* TASK GOAL *
Your task is to print all of the data word for word.

▼

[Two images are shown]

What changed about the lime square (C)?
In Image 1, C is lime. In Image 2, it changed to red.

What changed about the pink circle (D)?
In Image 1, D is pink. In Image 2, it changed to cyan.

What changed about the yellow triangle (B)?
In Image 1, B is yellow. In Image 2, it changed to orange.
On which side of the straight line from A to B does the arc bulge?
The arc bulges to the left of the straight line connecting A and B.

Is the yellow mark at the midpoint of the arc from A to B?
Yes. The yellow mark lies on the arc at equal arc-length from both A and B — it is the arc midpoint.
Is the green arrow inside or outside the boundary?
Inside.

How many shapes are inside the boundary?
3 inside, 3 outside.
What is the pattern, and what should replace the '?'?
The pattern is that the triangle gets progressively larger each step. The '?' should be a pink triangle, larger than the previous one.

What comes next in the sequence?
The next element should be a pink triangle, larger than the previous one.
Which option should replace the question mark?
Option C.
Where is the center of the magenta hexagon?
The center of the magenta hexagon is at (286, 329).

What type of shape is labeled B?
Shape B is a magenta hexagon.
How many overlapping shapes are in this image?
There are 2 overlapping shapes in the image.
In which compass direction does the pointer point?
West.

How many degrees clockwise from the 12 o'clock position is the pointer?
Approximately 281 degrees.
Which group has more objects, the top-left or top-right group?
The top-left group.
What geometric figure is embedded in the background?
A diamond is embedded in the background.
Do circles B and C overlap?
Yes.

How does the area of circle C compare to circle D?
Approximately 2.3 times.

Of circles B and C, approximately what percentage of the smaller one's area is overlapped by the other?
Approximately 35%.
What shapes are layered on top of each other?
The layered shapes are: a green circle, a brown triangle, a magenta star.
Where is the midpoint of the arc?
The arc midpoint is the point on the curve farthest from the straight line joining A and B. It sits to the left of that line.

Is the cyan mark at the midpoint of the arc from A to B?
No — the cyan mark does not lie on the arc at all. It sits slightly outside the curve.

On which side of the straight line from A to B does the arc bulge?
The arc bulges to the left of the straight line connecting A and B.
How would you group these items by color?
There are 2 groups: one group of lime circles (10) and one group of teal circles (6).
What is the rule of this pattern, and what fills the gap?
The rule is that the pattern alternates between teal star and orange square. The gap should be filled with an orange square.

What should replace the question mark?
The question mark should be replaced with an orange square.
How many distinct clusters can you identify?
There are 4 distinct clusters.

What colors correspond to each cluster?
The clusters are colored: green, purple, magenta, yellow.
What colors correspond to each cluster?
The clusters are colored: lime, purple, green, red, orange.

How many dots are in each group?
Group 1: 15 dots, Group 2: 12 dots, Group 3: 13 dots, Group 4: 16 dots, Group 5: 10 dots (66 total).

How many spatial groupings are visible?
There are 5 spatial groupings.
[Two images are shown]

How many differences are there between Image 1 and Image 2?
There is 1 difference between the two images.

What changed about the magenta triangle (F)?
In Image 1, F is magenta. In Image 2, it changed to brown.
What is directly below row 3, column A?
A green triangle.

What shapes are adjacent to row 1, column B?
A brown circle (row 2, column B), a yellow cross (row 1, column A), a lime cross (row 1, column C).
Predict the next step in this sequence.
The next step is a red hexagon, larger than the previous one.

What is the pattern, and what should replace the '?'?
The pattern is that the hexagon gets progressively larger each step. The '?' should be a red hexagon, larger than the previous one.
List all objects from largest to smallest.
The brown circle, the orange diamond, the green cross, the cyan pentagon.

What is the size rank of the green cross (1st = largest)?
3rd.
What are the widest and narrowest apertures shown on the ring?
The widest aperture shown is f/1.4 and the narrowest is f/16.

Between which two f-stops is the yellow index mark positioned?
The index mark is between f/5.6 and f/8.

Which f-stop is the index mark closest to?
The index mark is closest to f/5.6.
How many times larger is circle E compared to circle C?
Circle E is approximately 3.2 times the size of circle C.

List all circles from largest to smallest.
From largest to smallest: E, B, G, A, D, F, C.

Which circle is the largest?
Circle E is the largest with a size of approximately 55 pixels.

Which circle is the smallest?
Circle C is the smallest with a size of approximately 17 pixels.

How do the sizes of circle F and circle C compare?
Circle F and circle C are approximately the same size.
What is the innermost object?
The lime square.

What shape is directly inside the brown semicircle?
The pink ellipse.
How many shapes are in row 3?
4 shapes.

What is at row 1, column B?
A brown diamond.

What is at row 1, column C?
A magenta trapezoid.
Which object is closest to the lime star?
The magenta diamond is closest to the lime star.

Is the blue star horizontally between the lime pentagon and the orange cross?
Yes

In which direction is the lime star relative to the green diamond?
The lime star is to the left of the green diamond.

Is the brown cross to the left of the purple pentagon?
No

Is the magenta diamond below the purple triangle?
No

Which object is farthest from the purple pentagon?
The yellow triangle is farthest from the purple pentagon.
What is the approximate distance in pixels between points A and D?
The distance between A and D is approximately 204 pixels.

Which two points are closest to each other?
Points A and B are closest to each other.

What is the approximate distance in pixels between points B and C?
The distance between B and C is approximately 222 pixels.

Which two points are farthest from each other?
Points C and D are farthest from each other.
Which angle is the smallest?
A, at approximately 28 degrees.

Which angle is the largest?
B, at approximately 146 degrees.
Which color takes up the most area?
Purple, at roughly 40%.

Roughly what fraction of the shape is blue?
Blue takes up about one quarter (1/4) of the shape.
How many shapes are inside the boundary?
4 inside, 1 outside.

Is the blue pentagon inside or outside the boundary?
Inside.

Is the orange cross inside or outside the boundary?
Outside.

▲

* FULL ANSWER *
[Two images are shown]

What changed about the lime square (C)?
In Image 1, C is lime. In Image 2, it changed to red.

What changed about the pink circle (D)?
In Image 1, D is pink. In Image 2, it changed to cyan.

What changed about the yellow triangle (B)?
In Image 1, B is yellow. In Image 2, it changed to orange.
On which side of the straight line from A to B does the arc bulge?
The arc bulges to the left of the straight line connecting A and B.

Is the yellow mark at the midpoint of the arc from A to B?
Yes. The yellow mark lies on the arc at equal arc-length from both A and B — it is the arc midpoint.
Is the green arrow inside or outside the boundary?
Inside.

How many shapes are inside the boundary?
3 inside, 3 outside.
What is the pattern, and what should replace the '?'?
The pattern is that the triangle gets progressively larger each step. The '?' should be a pink triangle, larger than the previous one.

What comes next in the sequence?
The next element should be a pink triangle, larger than the previous one.
Which option should replace the question mark?
Option C.
Where is the center of the magenta hexagon?
The center of the magenta hexagon is at (286, 329).

What type of shape is labeled B?
Shape B is a magenta hexagon.
How many overlapping shapes are in this image?
There are 2 overlapping shapes in the image.
In which compass direction does the pointer point?
West.

How many degrees clockwise from the 12 o'clock position is the pointer?
Approximately 281 degrees.
Which group has more objects, the top-left or top-right group?
The top-left group.
What geometric figure is embedded in the background?
A diamond is embedded in the background.
Do circles B and C overlap?
Yes.

How does the area of circle C compare to circle D?
Approximately 2.3 times.

Of circles B and C, approximately what percentage of the smaller one's area is overlapped by the other?
Approximately 35%.
What shapes are layered on top of each other?
The layered shapes are: a green circle, a brown triangle, a magenta star.
Where is the midpoint of the arc?
The arc midpoint is the point on the curve farthest from the straight line joining A and B. It sits to the left of that line.

Is the cyan mark at the midpoint of the arc from A to B?
No — the cyan mark does not lie on the arc at all. It sits slightly outside the curve.

On which side of the straight line from A to B does the arc bulge?
The arc bulges to the left of the straight line connecting A and B.
How would you group these items by color?
There are 2 groups: one group of lime circles (10) and one group of teal circles (6).
What is the rule of this pattern, and what fills the gap?
The rule is that the pattern alternates between teal star and orange square. The gap should be filled with an orange square.

What should replace the question mark?
The question mark should be replaced with an orange square.
How many distinct clusters can you identify?
There are 4 distinct clusters.

What colors correspond to each cluster?
The clusters are colored: green, purple, magenta, yellow.
What colors correspond to each cluster?
The clusters are colored: lime, purple, green, red, orange.

How many dots are in each group?
Group 1: 15 dots, Group 2: 12 dots, Group 3: 13 dots, Group 4: 16 dots, Group 5: 10 dots (66 total).

How many spatial groupings are visible?
There are 5 spatial groupings.
[Two images are shown]

How many differences are there between Image 1 and Image 2?
There is 1 difference between the two images.

What changed about the magenta triangle (F)?
In Image 1, F is magenta. In Image 2, it changed to brown.
What is directly below row 3, column A?
A green triangle.

What shapes are adjacent to row 1, column B?
A brown circle (row 2, column B), a yellow cross (row 1, column A), a lime cross (row 1, column C).
Predict the next step in this sequence.
The next step is a red hexagon, larger than the previous one.

What is the pattern, and what should replace the '?'?
The pattern is that the hexagon gets progressively larger each step. The '?' should be a red hexagon, larger than the previous one.
List all objects from largest to smallest.
The brown circle, the orange diamond, the green cross, the cyan pentagon.

What is the size rank of the green cross (1st = largest)?
3rd.
What are the widest and narrowest apertures shown on the ring?
The widest aperture shown is f/1.4 and the narrowest is f/16.

Between which two f-stops is the yellow index mark positioned?
The index mark is between f/5.6 and f/8.

Which f-stop is the index mark closest to?
The index mark is closest to f/5.6.
How many times larger is circle E compared to circle C?
Circle E is approximately 3.2 times the size of circle C.

List all circles from largest to smallest.
From largest to smallest: E, B, G, A, D, F, C.

Which circle is the largest?
Circle E is the largest with a size of approximately 55 pixels.

Which circle is the smallest?
Circle C is the smallest with a size of approximately 17 pixels.

How do the sizes of circle F and circle C compare?
Circle F and circle C are approximately the same size.
What is the innermost object?
The lime square.

What shape is directly inside the brown semicircle?
The pink ellipse.
How many shapes are in row 3?
4 shapes.

What is at row 1, column B?
A brown diamond.

What is at row 1, column C?
A magenta trapezoid.
Which object is closest to the lime star?
The magenta diamond is closest to the lime star.

Is the blue star horizontally between the lime pentagon and the orange cross?
Yes

In which direction is the lime star relative to the green diamond?
The lime star is to the left of the green diamond.

Is the brown cross to the left of the purple pentagon?
No

Is the magenta diamond below the purple triangle?
No

Which object is farthest from the purple pentagon?
The yellow triangle is farthest from the purple pentagon.
What is the approximate distance in pixels between points A and D?
The distance between A and D is approximately 204 pixels.

Which two points are closest to each other?
Points A and B are closest to each other.

What is the approximate distance in pixels between points B and C?
The distance between B and C is approximately 222 pixels.

Which two points are farthest from each other?
Points C and D are farthest from each other.
Which angle is the smallest?
A, at approximately 28 degrees.

Which angle is the largest?
B, at approximately 146 degrees.
Which color takes up the most area?
Purple, at roughly 40%.

Roughly what fraction of the shape is blue?
Blue takes up about one quarter (1/4) of the shape.
How many shapes are inside the boundary?
4 inside, 1 outside.

Is the blue pentagon inside or outside the boundary?
Inside.

Is the orange cross inside or outside the boundary?
Outside.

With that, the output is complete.